Start

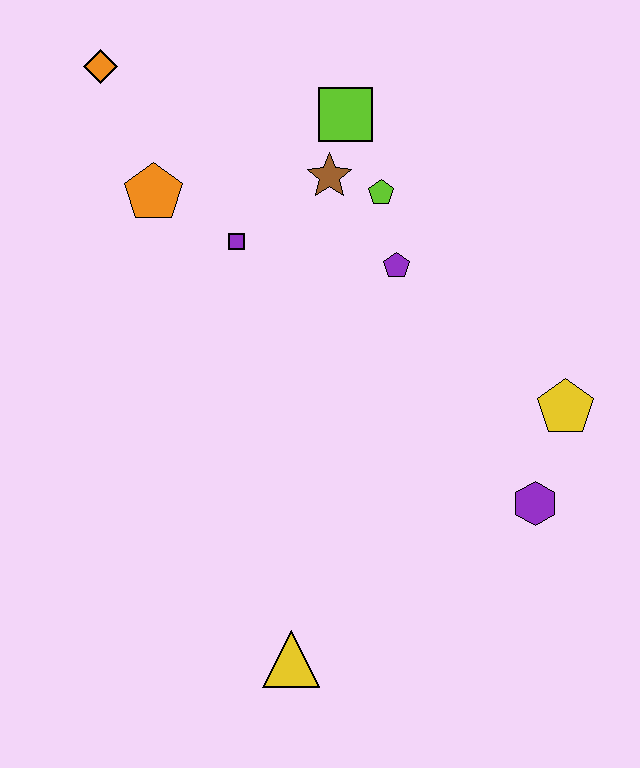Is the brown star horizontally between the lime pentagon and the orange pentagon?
Yes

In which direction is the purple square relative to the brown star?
The purple square is to the left of the brown star.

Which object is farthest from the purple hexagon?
The orange diamond is farthest from the purple hexagon.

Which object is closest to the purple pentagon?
The lime pentagon is closest to the purple pentagon.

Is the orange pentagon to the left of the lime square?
Yes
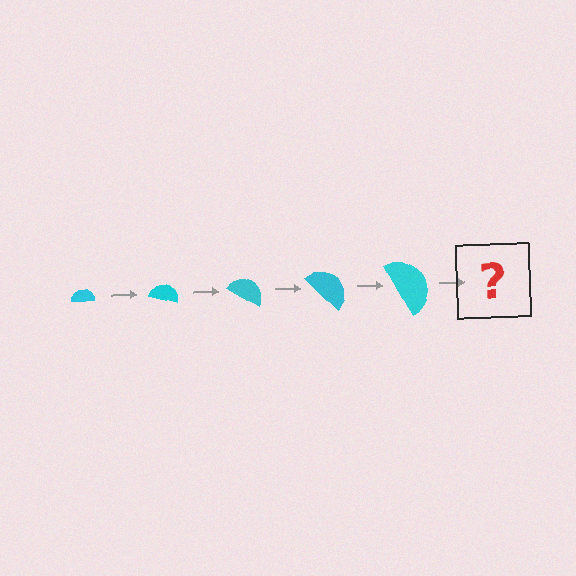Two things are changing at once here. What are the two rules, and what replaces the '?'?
The two rules are that the semicircle grows larger each step and it rotates 15 degrees clockwise each step. The '?' should be a semicircle, larger than the previous one and rotated 75 degrees clockwise from the start.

End

◆ **Set problem**: Without the pictures, restate all the entries above exactly.

◆ **Exercise result**:
Is the brown star horizontally between the lime pentagon and the orange pentagon?
Yes

In which direction is the purple square relative to the brown star?
The purple square is to the left of the brown star.

Which object is farthest from the purple hexagon?
The orange diamond is farthest from the purple hexagon.

Which object is closest to the purple pentagon?
The lime pentagon is closest to the purple pentagon.

Is the orange pentagon to the left of the lime square?
Yes
Two things are changing at once here. What are the two rules, and what replaces the '?'?
The two rules are that the semicircle grows larger each step and it rotates 15 degrees clockwise each step. The '?' should be a semicircle, larger than the previous one and rotated 75 degrees clockwise from the start.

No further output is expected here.